━━━━━ Records to use ━━━━━

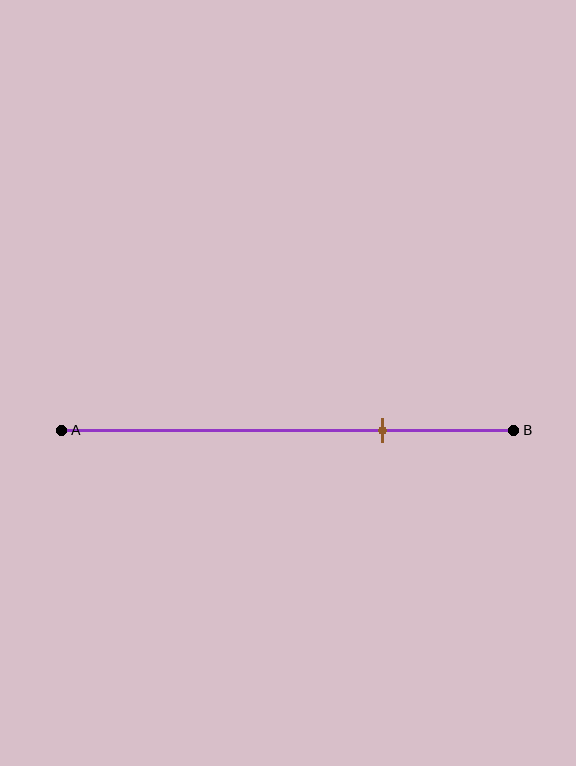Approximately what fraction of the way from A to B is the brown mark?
The brown mark is approximately 70% of the way from A to B.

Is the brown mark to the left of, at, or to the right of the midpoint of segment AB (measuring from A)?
The brown mark is to the right of the midpoint of segment AB.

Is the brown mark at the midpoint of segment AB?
No, the mark is at about 70% from A, not at the 50% midpoint.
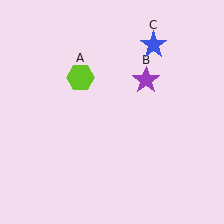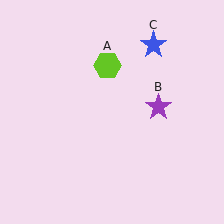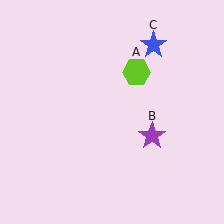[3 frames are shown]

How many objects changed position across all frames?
2 objects changed position: lime hexagon (object A), purple star (object B).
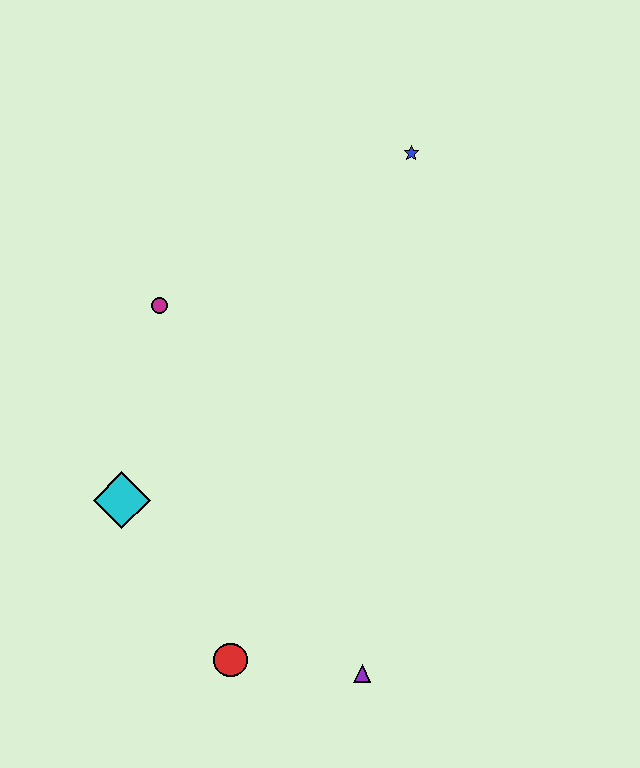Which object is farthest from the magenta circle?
The purple triangle is farthest from the magenta circle.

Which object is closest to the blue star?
The magenta circle is closest to the blue star.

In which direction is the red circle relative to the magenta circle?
The red circle is below the magenta circle.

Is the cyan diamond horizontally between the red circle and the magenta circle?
No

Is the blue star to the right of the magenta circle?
Yes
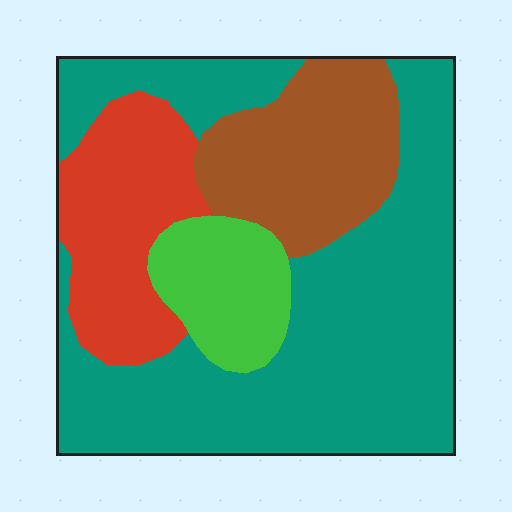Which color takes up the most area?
Teal, at roughly 55%.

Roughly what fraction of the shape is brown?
Brown takes up about one sixth (1/6) of the shape.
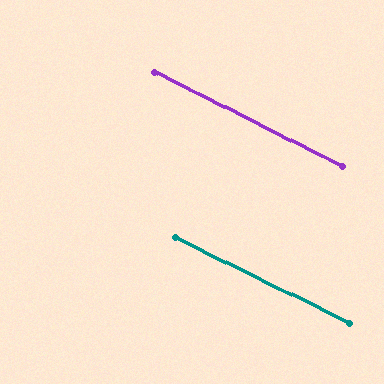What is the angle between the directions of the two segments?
Approximately 1 degree.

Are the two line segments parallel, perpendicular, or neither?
Parallel — their directions differ by only 0.9°.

━━━━━

The exercise – Reproduce the material in its entirety and word for word, without the pictures.

Task result –
Approximately what fraction of the way from A to B is the brown mark?
The brown mark is approximately 70% of the way from A to B.

Is the brown mark to the left of, at, or to the right of the midpoint of segment AB (measuring from A)?
The brown mark is to the right of the midpoint of segment AB.

Is the brown mark at the midpoint of segment AB?
No, the mark is at about 70% from A, not at the 50% midpoint.
[3 frames are shown]

How many objects changed position across all frames?
2 objects changed position: lime hexagon (object A), purple star (object B).
Which object is farthest from the magenta circle?
The purple triangle is farthest from the magenta circle.

Which object is closest to the blue star?
The magenta circle is closest to the blue star.

In which direction is the red circle relative to the magenta circle?
The red circle is below the magenta circle.

Is the cyan diamond horizontally between the red circle and the magenta circle?
No

Is the blue star to the right of the magenta circle?
Yes
Which color takes up the most area?
Teal, at roughly 55%.

Roughly what fraction of the shape is brown?
Brown takes up about one sixth (1/6) of the shape.
What is the angle between the directions of the two segments?
Approximately 1 degree.

Are the two line segments parallel, perpendicular, or neither?
Parallel — their directions differ by only 0.9°.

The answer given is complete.